Source records:
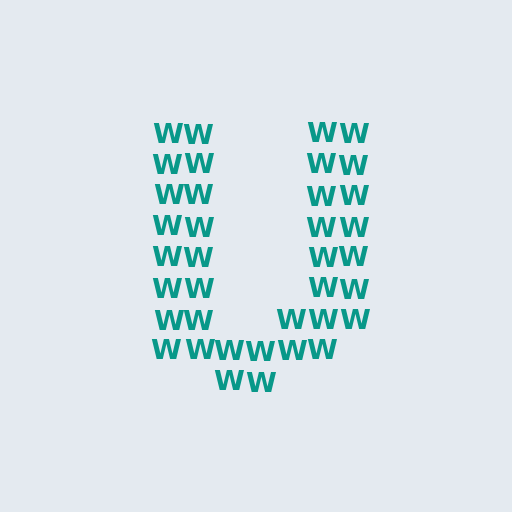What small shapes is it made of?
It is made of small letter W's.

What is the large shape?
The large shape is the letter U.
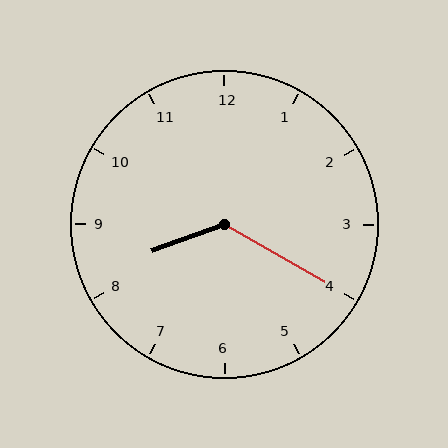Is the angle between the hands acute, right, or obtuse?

...

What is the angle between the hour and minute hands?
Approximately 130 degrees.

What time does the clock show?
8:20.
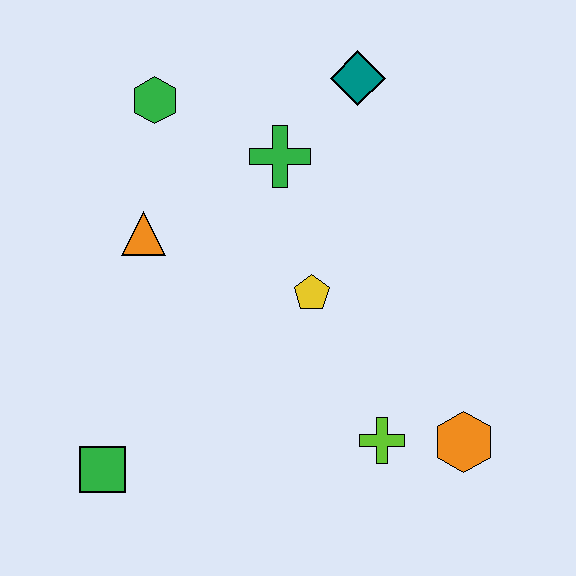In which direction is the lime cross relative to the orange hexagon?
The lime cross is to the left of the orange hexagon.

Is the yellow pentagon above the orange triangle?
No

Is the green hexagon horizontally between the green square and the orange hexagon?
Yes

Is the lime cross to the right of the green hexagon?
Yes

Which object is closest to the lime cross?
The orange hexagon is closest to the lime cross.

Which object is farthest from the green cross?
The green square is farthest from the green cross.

What you should do:
What's needed is an exact copy of the records above from the line containing "What is the large shape?" down to the line containing "Is the angle between the hands", both included, without any pictures.

Task output:
What is the large shape?
The large shape is the letter U.
Is the angle between the hands acute, right, or obtuse?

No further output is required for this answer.